### Task to carry out
In the copy, keep every record exact and leave out all images.
══ Exercise material
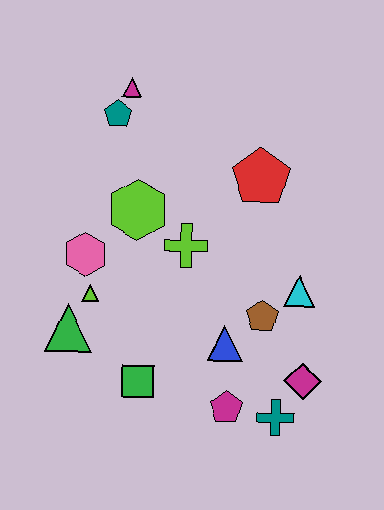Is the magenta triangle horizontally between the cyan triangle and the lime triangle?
Yes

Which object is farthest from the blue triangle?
The magenta triangle is farthest from the blue triangle.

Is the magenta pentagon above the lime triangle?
No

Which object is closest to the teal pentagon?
The magenta triangle is closest to the teal pentagon.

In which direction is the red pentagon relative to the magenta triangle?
The red pentagon is to the right of the magenta triangle.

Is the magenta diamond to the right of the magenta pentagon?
Yes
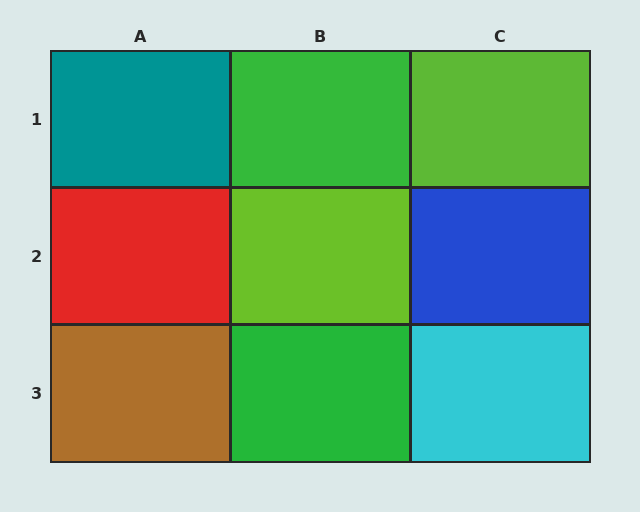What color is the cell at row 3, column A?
Brown.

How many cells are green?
2 cells are green.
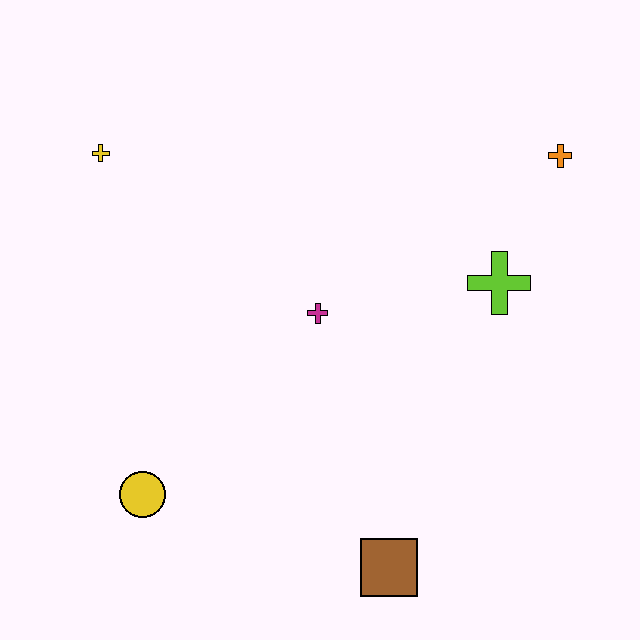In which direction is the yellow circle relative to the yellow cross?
The yellow circle is below the yellow cross.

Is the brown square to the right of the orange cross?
No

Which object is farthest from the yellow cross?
The brown square is farthest from the yellow cross.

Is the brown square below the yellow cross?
Yes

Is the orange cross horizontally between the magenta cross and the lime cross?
No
════
### Written answer
Is the magenta triangle horizontally between the cyan triangle and the lime triangle?
Yes

Which object is farthest from the blue triangle?
The magenta triangle is farthest from the blue triangle.

Is the magenta pentagon above the lime triangle?
No

Which object is closest to the teal pentagon?
The magenta triangle is closest to the teal pentagon.

In which direction is the red pentagon relative to the magenta triangle?
The red pentagon is to the right of the magenta triangle.

Is the magenta diamond to the right of the magenta pentagon?
Yes
What color is the cell at row 3, column A?
Brown.

How many cells are green?
2 cells are green.
In which direction is the yellow circle relative to the yellow cross?
The yellow circle is below the yellow cross.

Is the brown square to the right of the orange cross?
No

Which object is farthest from the yellow cross?
The brown square is farthest from the yellow cross.

Is the brown square below the yellow cross?
Yes

Is the orange cross horizontally between the magenta cross and the lime cross?
No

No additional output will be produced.